— start —

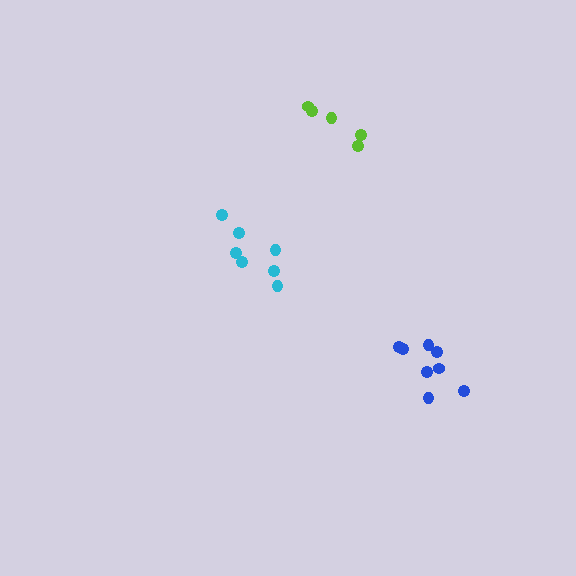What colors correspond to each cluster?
The clusters are colored: cyan, blue, lime.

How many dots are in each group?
Group 1: 7 dots, Group 2: 8 dots, Group 3: 5 dots (20 total).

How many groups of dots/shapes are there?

— end —

* **REQUIREMENTS**
Output a faithful copy of the data, with each picture left out.

* **RESULT**
What colors correspond to each cluster?
The clusters are colored: cyan, blue, lime.

How many dots are in each group?
Group 1: 7 dots, Group 2: 8 dots, Group 3: 5 dots (20 total).

How many groups of dots/shapes are there?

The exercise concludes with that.